**PROBLEM REQUIREMENTS**
Please retype the records below exactly, leaving out any pictures.
# RECORDED DATA start
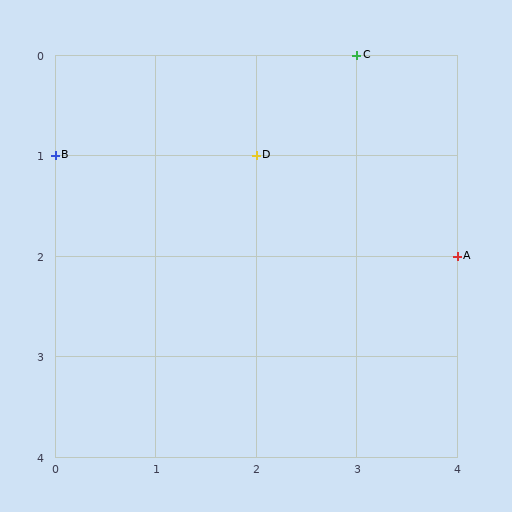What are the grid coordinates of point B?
Point B is at grid coordinates (0, 1).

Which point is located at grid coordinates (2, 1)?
Point D is at (2, 1).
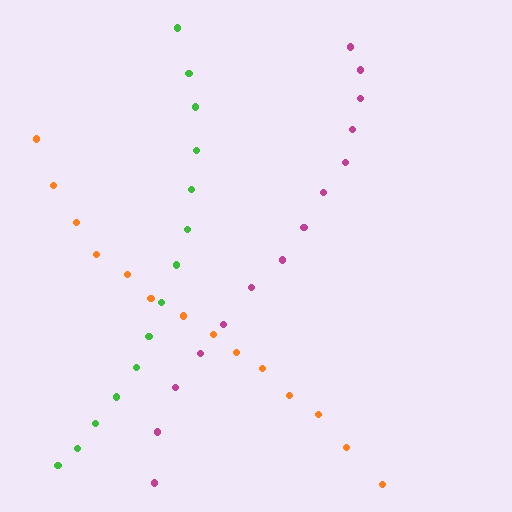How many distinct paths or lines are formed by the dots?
There are 3 distinct paths.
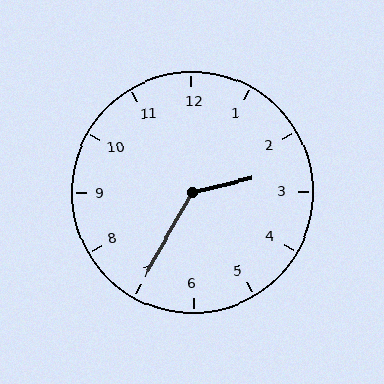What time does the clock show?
2:35.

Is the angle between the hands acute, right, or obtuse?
It is obtuse.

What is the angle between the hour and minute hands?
Approximately 132 degrees.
# RECORDED DATA end
**RIGHT ANSWER**
What are the grid coordinates of point B?
Point B is at grid coordinates (0, 1).

Which point is located at grid coordinates (2, 1)?
Point D is at (2, 1).
How many distinct paths or lines are formed by the dots?
There are 3 distinct paths.
What time does the clock show?
2:35.

Is the angle between the hands acute, right, or obtuse?
It is obtuse.

What is the angle between the hour and minute hands?
Approximately 132 degrees.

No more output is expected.